◆ Entries ◆
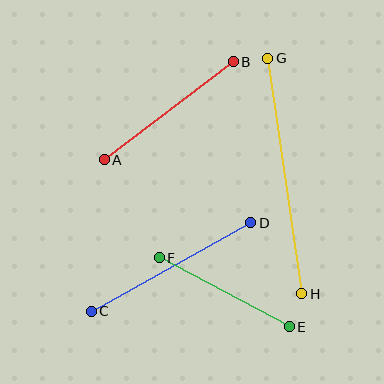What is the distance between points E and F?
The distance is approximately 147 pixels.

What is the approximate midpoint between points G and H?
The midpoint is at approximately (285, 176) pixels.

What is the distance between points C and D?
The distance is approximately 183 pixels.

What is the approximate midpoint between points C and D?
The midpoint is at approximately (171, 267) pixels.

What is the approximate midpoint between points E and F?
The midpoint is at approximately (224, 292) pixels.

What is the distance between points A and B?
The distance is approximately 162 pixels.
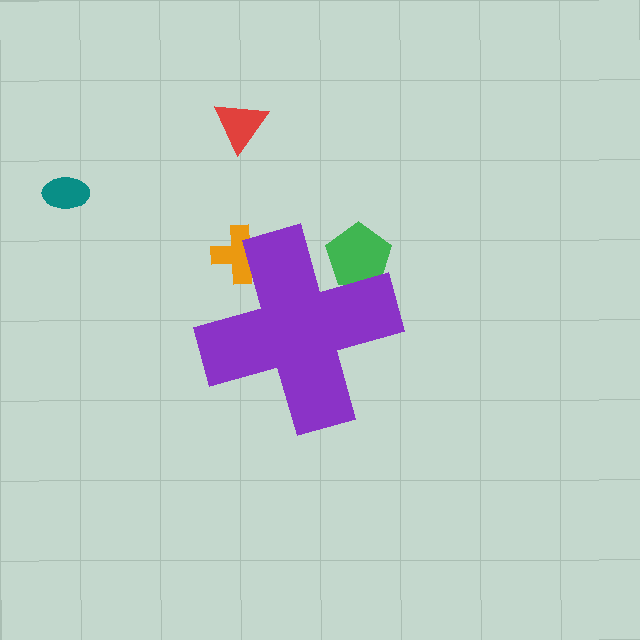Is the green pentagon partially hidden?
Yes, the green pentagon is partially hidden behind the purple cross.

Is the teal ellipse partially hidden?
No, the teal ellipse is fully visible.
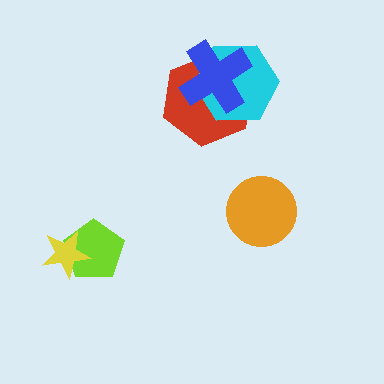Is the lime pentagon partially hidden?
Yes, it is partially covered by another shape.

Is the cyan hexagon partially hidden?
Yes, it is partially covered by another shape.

...

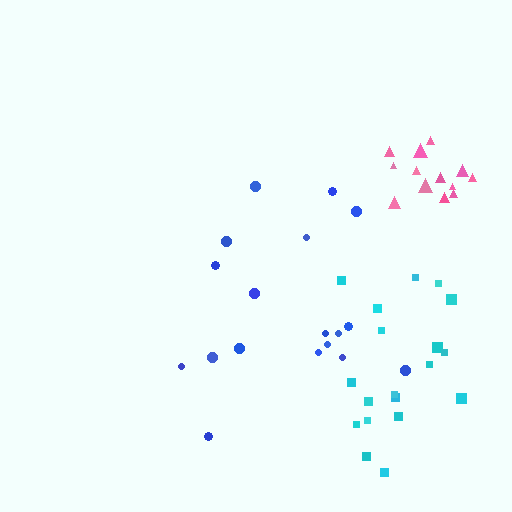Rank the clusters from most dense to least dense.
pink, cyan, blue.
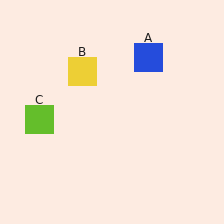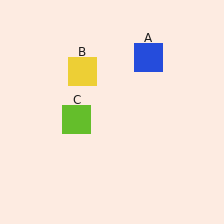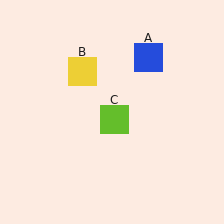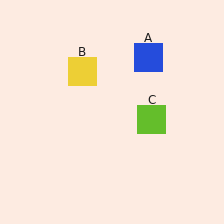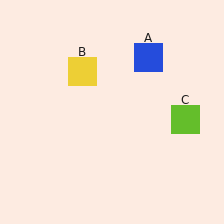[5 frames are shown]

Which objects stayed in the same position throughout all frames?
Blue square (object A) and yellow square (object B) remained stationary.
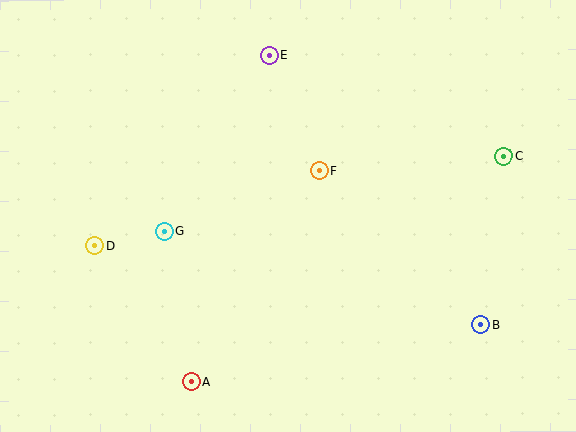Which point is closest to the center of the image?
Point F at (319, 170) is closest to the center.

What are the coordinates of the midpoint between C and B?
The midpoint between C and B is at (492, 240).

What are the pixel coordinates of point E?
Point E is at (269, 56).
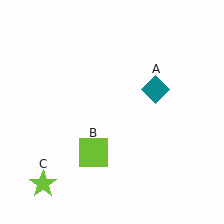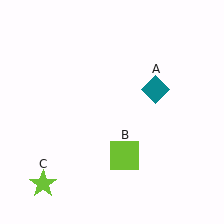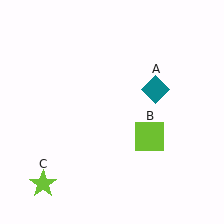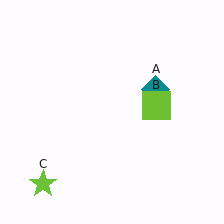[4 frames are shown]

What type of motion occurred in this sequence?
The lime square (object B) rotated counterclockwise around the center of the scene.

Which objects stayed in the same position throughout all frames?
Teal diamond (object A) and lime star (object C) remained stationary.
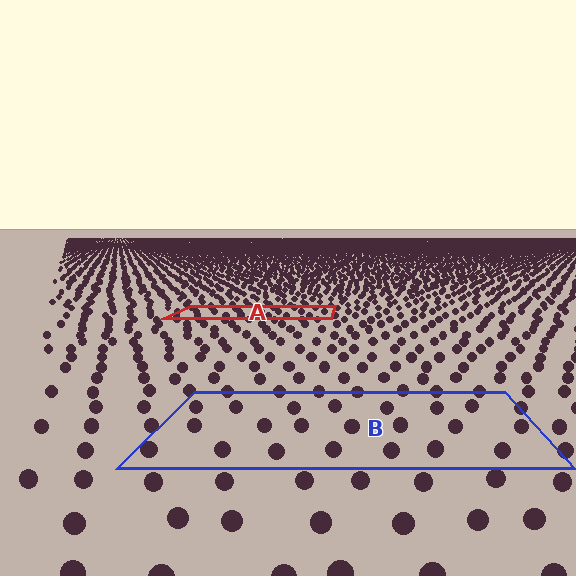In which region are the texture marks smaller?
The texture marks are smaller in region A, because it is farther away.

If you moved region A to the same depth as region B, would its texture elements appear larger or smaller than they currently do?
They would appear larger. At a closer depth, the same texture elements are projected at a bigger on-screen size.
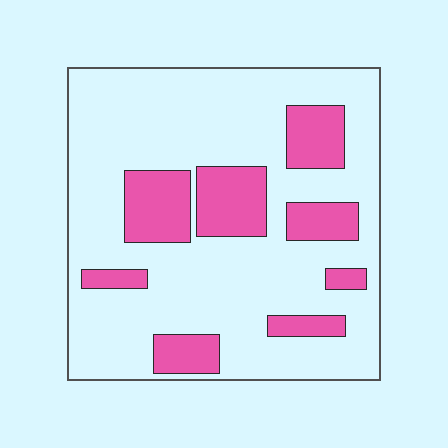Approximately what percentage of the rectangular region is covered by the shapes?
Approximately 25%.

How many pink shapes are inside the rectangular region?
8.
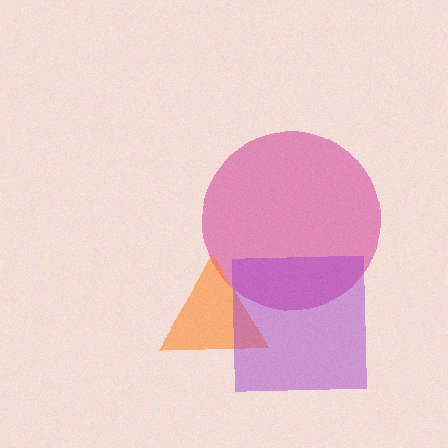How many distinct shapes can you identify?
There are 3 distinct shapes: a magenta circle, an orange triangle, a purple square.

◆ Problem ◆
Transcribe, exactly as written, the lines starting at the one with "What are the coordinates" and ending at the one with "[4 frames are shown]", and nothing more. Pictures are not part of the copy.

◆ Reply ◆
What are the coordinates of the midpoint between C and B?
The midpoint between C and B is at (492, 240).

What are the pixel coordinates of point E?
Point E is at (269, 56).
[4 frames are shown]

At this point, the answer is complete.